BEGIN THE DATA
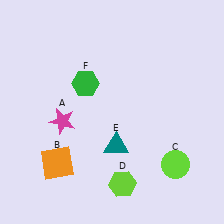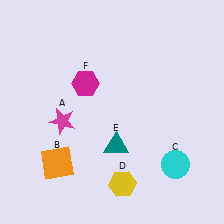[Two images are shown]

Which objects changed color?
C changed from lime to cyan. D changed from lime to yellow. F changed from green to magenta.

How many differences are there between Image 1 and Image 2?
END THE DATA
BEGIN THE DATA
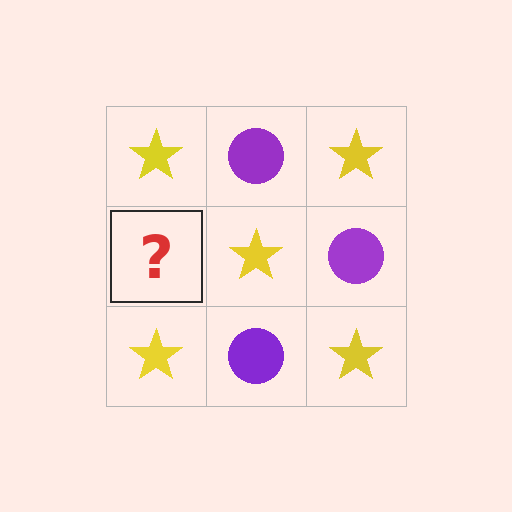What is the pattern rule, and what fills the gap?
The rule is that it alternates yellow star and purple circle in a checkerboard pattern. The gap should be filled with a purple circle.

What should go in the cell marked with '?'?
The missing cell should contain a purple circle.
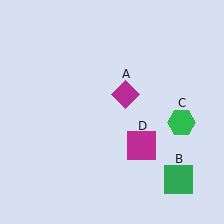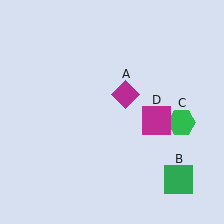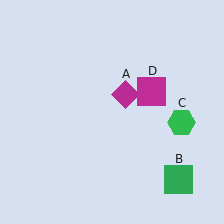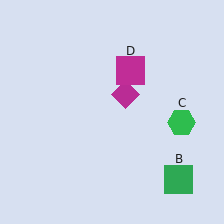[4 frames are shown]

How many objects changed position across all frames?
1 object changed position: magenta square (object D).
END THE DATA
WHAT THE EXERCISE ASKS: Using the entries above, repeat exactly the lines from the one with "[Two images are shown]" to the one with "How many differences", both included, and leave the pictures behind.

ANSWER:
[Two images are shown]

Which objects changed color?
C changed from lime to cyan. D changed from lime to yellow. F changed from green to magenta.

How many differences are there between Image 1 and Image 2?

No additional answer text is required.